##### Listed records #####
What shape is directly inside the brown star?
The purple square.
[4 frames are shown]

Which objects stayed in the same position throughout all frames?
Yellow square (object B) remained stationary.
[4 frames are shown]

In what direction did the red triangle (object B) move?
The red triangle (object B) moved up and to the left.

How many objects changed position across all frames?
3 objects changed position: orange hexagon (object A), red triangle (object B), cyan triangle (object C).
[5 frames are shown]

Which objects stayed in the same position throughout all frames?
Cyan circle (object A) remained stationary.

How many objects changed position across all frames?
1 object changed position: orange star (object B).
#####
##### Listed records #####
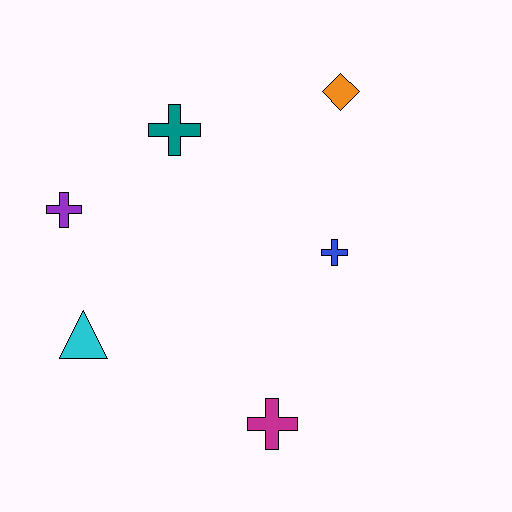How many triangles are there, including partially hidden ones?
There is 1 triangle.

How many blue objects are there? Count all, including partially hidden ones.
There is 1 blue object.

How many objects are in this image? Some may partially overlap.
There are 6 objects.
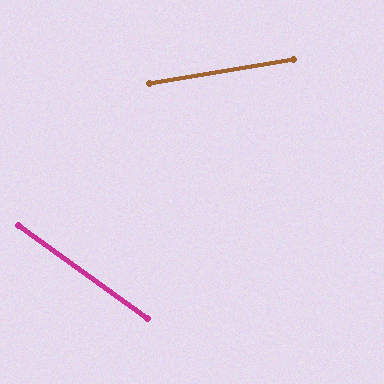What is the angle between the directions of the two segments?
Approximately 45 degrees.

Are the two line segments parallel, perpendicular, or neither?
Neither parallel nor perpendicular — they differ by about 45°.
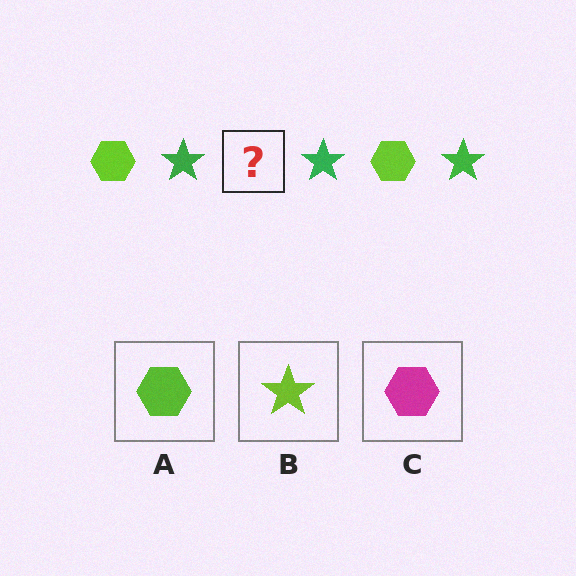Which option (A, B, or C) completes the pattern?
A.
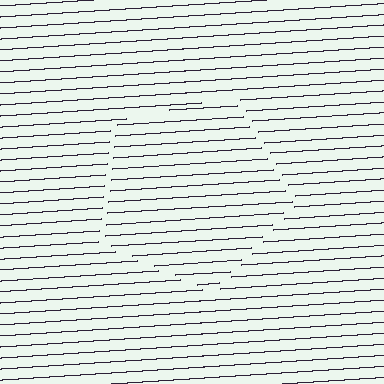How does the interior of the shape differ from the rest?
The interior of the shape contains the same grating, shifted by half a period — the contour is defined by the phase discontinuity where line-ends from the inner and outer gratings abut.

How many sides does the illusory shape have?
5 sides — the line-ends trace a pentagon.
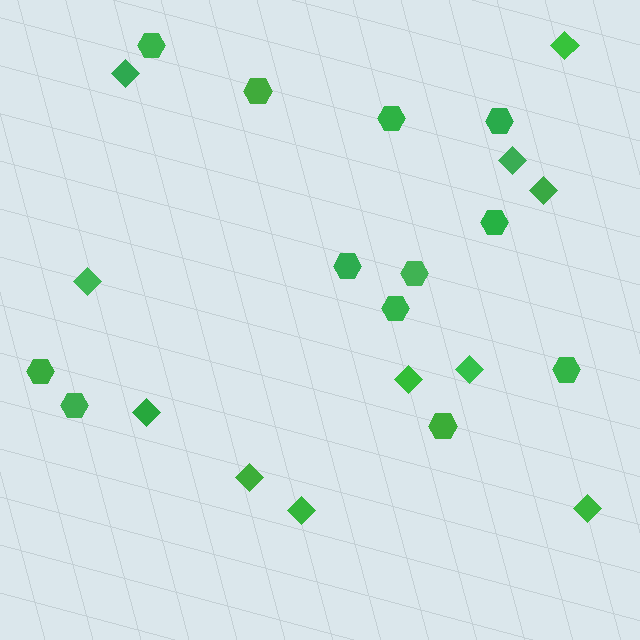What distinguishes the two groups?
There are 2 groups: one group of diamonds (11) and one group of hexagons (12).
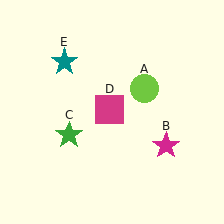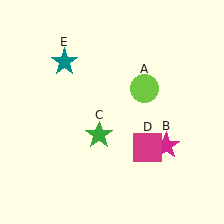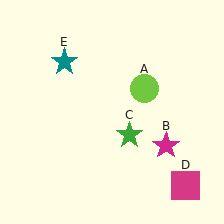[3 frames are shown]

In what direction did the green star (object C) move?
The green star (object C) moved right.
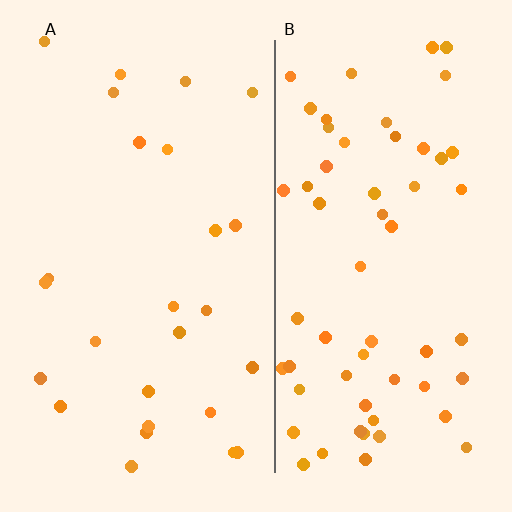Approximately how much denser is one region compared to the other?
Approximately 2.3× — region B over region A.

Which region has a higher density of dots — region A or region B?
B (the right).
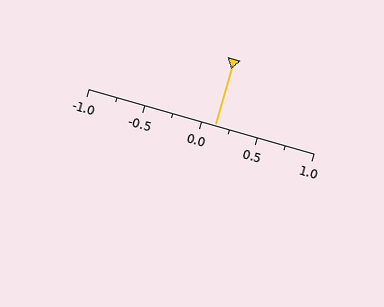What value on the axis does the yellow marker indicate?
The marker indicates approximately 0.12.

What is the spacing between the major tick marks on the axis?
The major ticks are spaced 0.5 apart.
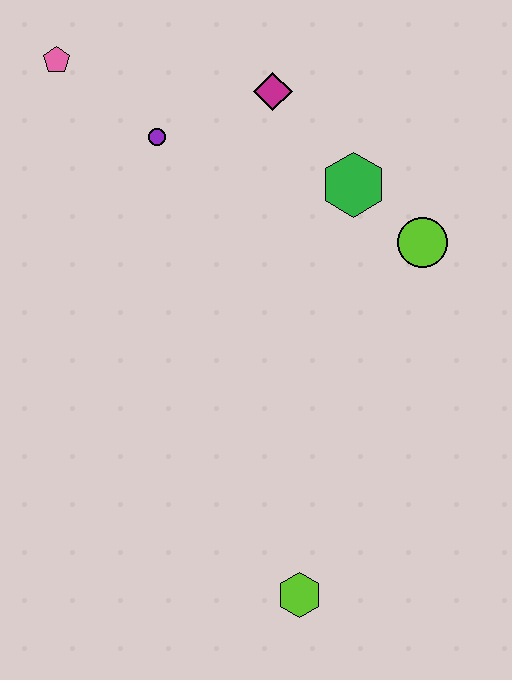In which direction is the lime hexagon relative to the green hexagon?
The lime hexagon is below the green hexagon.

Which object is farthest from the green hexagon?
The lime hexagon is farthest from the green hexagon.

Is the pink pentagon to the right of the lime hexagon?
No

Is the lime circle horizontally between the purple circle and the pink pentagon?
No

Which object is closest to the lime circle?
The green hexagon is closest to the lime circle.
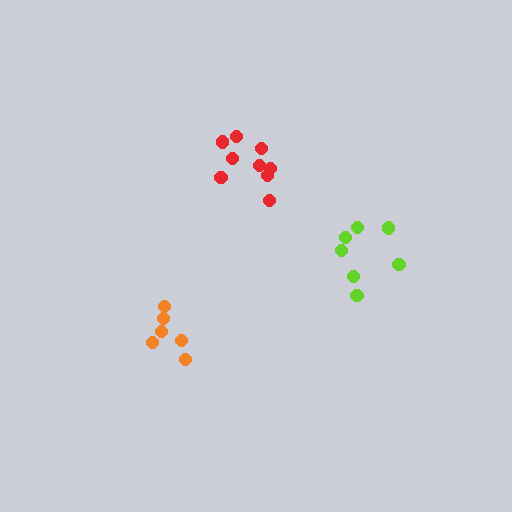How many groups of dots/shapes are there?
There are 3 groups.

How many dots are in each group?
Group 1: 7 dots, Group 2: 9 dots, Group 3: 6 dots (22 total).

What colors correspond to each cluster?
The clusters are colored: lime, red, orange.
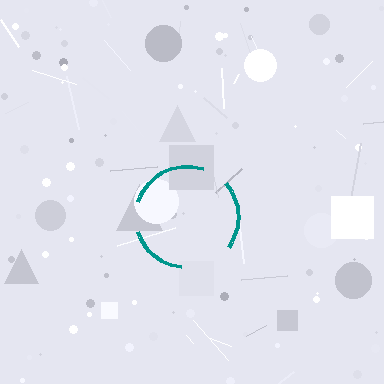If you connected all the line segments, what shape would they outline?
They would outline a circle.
#####
##### Listed records #####
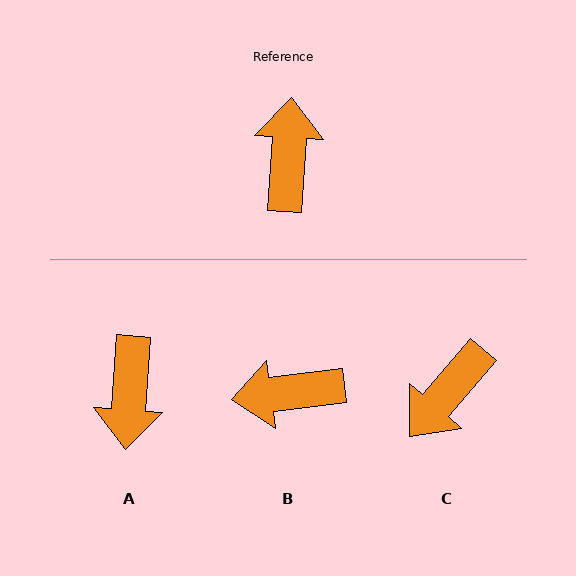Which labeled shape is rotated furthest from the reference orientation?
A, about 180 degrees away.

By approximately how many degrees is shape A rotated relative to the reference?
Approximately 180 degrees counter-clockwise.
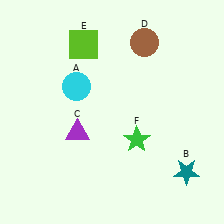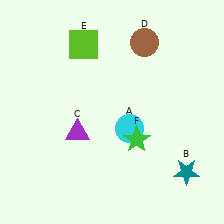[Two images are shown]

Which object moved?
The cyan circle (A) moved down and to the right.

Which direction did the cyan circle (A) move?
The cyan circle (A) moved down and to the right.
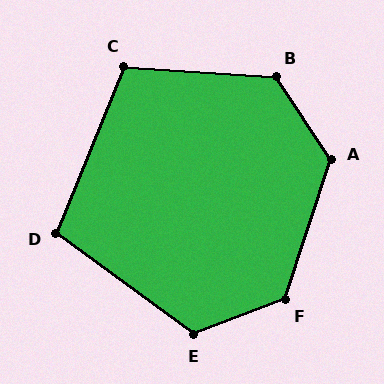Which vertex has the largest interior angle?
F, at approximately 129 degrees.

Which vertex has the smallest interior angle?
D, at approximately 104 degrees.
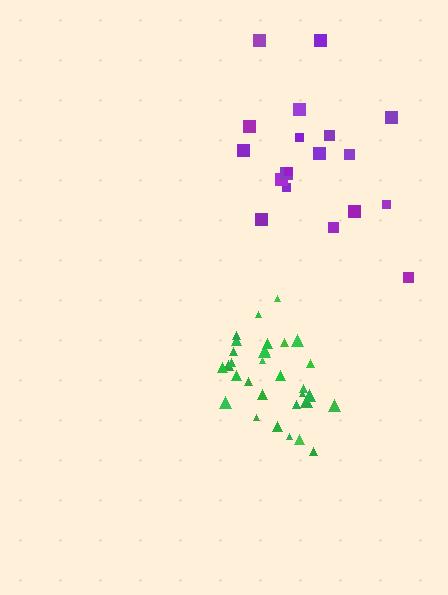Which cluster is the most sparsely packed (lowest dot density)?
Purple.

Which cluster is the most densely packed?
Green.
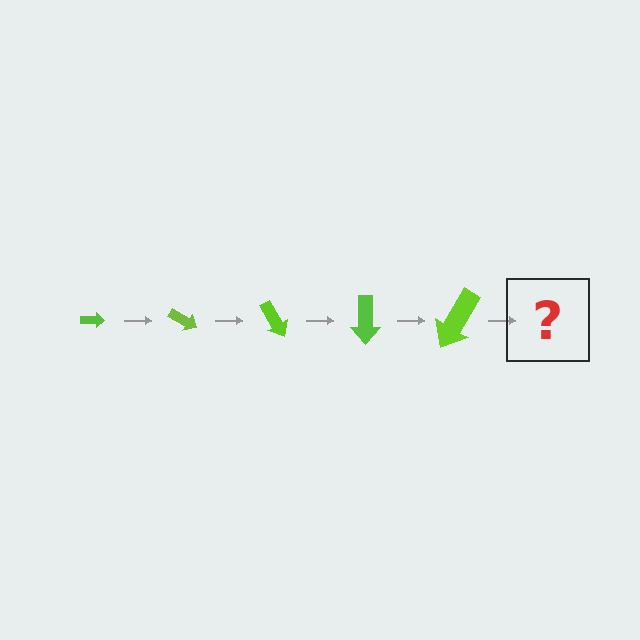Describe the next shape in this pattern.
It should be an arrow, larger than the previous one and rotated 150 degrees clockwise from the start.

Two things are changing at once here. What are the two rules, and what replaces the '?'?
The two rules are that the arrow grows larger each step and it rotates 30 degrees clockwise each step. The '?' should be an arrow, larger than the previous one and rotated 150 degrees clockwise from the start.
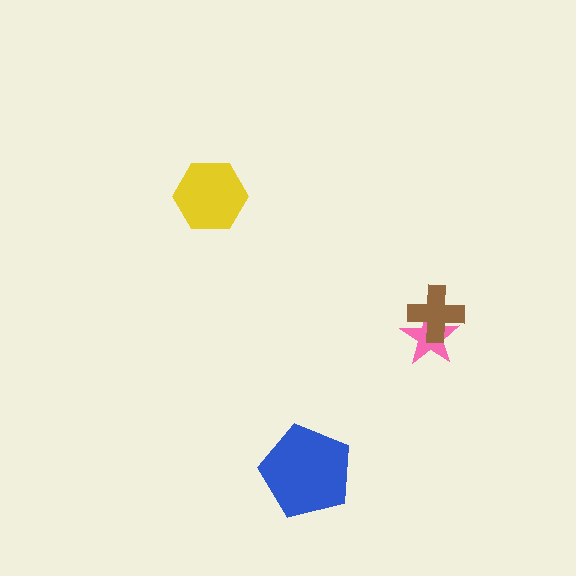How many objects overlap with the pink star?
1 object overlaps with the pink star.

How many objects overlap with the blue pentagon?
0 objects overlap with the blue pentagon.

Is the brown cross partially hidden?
#####
Leave the pictures out, then copy word for word only the lines from the one containing "Which option (A, B, or" through the one containing "[3 frames are shown]", both included.

Which option (A, B, or C) completes the pattern?
A.
How does the interior of the shape differ from the rest?
The interior of the shape contains the same grating, shifted by half a period — the contour is defined by the phase discontinuity where line-ends from the inner and outer gratings abut.

How many sides does the illusory shape have?
5 sides — the line-ends trace a pentagon.
What distinguishes the two groups?
There are 2 groups: one group of diamonds (11) and one group of hexagons (12).
[3 frames are shown]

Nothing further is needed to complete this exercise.